--- START OF Listing ---

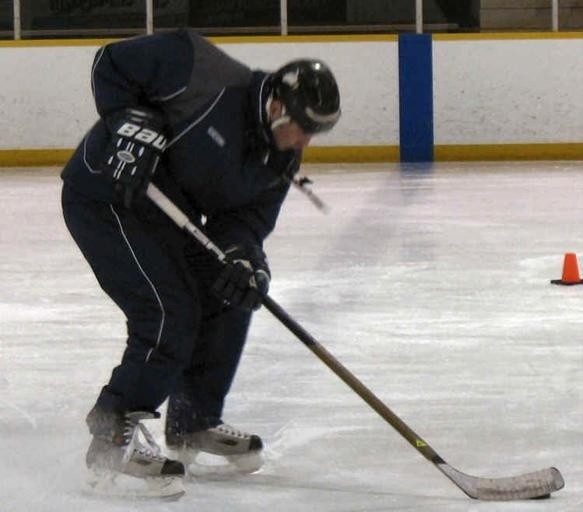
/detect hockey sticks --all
[147,182,564,501]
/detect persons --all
[57,31,340,499]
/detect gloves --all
[103,107,167,210]
[207,240,270,312]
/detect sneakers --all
[85,408,185,478]
[165,414,264,456]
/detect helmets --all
[269,58,341,133]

--- END OF Listing ---

> Short problem
Can you copy the data above word for word, leaving out the pictures?

> Solution to this problem
/detect hockey sticks --all
[147,182,564,501]
/detect persons --all
[57,31,340,499]
/detect gloves --all
[103,107,167,210]
[207,240,270,312]
/detect sneakers --all
[85,408,185,478]
[165,414,264,456]
/detect helmets --all
[269,58,341,133]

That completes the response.